• MATERIAL PROVIDED:
::::

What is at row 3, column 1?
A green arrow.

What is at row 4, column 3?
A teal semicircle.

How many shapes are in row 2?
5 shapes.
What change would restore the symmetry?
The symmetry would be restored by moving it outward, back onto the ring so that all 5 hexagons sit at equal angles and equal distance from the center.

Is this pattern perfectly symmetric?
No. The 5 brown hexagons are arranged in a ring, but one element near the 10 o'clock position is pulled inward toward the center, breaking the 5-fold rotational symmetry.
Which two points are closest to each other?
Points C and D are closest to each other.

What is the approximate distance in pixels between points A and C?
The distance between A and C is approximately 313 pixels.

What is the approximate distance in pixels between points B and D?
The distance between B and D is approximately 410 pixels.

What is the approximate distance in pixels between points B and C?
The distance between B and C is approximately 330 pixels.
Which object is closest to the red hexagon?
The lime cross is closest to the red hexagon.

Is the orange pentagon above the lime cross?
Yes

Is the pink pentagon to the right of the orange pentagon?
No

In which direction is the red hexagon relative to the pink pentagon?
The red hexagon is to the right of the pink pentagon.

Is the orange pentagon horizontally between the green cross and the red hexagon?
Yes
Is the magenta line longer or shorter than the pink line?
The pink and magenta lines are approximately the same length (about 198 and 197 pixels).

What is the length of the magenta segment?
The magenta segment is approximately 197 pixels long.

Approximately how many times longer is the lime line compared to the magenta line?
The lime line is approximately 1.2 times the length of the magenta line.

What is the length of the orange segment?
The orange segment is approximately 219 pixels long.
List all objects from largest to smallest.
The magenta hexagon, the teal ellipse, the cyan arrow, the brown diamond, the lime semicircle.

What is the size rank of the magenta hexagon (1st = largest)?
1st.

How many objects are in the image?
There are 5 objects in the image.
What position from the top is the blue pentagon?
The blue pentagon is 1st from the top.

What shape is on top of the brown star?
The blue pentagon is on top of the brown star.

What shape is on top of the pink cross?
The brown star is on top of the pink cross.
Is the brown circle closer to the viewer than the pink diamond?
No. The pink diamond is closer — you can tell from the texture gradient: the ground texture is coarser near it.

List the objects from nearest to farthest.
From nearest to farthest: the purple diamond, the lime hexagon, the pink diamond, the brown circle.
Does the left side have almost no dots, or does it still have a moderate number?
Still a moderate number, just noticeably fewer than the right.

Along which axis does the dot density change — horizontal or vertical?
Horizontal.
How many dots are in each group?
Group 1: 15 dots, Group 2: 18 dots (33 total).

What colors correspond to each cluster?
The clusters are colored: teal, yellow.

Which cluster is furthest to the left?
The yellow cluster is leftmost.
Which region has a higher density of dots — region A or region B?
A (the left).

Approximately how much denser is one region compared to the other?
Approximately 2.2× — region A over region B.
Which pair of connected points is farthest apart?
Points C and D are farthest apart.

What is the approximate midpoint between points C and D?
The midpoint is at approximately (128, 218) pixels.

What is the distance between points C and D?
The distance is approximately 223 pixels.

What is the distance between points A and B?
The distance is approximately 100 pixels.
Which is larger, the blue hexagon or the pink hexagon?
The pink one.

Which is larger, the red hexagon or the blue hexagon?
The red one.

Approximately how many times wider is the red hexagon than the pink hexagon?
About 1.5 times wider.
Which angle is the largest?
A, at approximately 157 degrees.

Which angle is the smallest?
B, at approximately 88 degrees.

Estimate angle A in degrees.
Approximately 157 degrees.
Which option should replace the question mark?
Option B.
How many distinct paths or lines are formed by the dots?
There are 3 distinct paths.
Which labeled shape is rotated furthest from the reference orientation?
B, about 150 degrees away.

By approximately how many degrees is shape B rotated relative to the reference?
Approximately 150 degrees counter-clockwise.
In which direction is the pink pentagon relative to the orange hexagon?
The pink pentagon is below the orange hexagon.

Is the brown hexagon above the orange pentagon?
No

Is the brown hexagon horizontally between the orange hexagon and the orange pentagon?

::::

Every line of the data above should be reproduced word for word.

• CORRECT OUTPUT:
What is at row 3, column 1?
A green arrow.

What is at row 4, column 3?
A teal semicircle.

How many shapes are in row 2?
5 shapes.
What change would restore the symmetry?
The symmetry would be restored by moving it outward, back onto the ring so that all 5 hexagons sit at equal angles and equal distance from the center.

Is this pattern perfectly symmetric?
No. The 5 brown hexagons are arranged in a ring, but one element near the 10 o'clock position is pulled inward toward the center, breaking the 5-fold rotational symmetry.
Which two points are closest to each other?
Points C and D are closest to each other.

What is the approximate distance in pixels between points A and C?
The distance between A and C is approximately 313 pixels.

What is the approximate distance in pixels between points B and D?
The distance between B and D is approximately 410 pixels.

What is the approximate distance in pixels between points B and C?
The distance between B and C is approximately 330 pixels.
Which object is closest to the red hexagon?
The lime cross is closest to the red hexagon.

Is the orange pentagon above the lime cross?
Yes

Is the pink pentagon to the right of the orange pentagon?
No

In which direction is the red hexagon relative to the pink pentagon?
The red hexagon is to the right of the pink pentagon.

Is the orange pentagon horizontally between the green cross and the red hexagon?
Yes
Is the magenta line longer or shorter than the pink line?
The pink and magenta lines are approximately the same length (about 198 and 197 pixels).

What is the length of the magenta segment?
The magenta segment is approximately 197 pixels long.

Approximately how many times longer is the lime line compared to the magenta line?
The lime line is approximately 1.2 times the length of the magenta line.

What is the length of the orange segment?
The orange segment is approximately 219 pixels long.
List all objects from largest to smallest.
The magenta hexagon, the teal ellipse, the cyan arrow, the brown diamond, the lime semicircle.

What is the size rank of the magenta hexagon (1st = largest)?
1st.

How many objects are in the image?
There are 5 objects in the image.
What position from the top is the blue pentagon?
The blue pentagon is 1st from the top.

What shape is on top of the brown star?
The blue pentagon is on top of the brown star.

What shape is on top of the pink cross?
The brown star is on top of the pink cross.
Is the brown circle closer to the viewer than the pink diamond?
No. The pink diamond is closer — you can tell from the texture gradient: the ground texture is coarser near it.

List the objects from nearest to farthest.
From nearest to farthest: the purple diamond, the lime hexagon, the pink diamond, the brown circle.
Does the left side have almost no dots, or does it still have a moderate number?
Still a moderate number, just noticeably fewer than the right.

Along which axis does the dot density change — horizontal or vertical?
Horizontal.
How many dots are in each group?
Group 1: 15 dots, Group 2: 18 dots (33 total).

What colors correspond to each cluster?
The clusters are colored: teal, yellow.

Which cluster is furthest to the left?
The yellow cluster is leftmost.
Which region has a higher density of dots — region A or region B?
A (the left).

Approximately how much denser is one region compared to the other?
Approximately 2.2× — region A over region B.
Which pair of connected points is farthest apart?
Points C and D are farthest apart.

What is the approximate midpoint between points C and D?
The midpoint is at approximately (128, 218) pixels.

What is the distance between points C and D?
The distance is approximately 223 pixels.

What is the distance between points A and B?
The distance is approximately 100 pixels.
Which is larger, the blue hexagon or the pink hexagon?
The pink one.

Which is larger, the red hexagon or the blue hexagon?
The red one.

Approximately how many times wider is the red hexagon than the pink hexagon?
About 1.5 times wider.
Which angle is the largest?
A, at approximately 157 degrees.

Which angle is the smallest?
B, at approximately 88 degrees.

Estimate angle A in degrees.
Approximately 157 degrees.
Which option should replace the question mark?
Option B.
How many distinct paths or lines are formed by the dots?
There are 3 distinct paths.
Which labeled shape is rotated furthest from the reference orientation?
B, about 150 degrees away.

By approximately how many degrees is shape B rotated relative to the reference?
Approximately 150 degrees counter-clockwise.
In which direction is the pink pentagon relative to the orange hexagon?
The pink pentagon is below the orange hexagon.

Is the brown hexagon above the orange pentagon?
No

Is the brown hexagon horizontally between the orange hexagon and the orange pentagon?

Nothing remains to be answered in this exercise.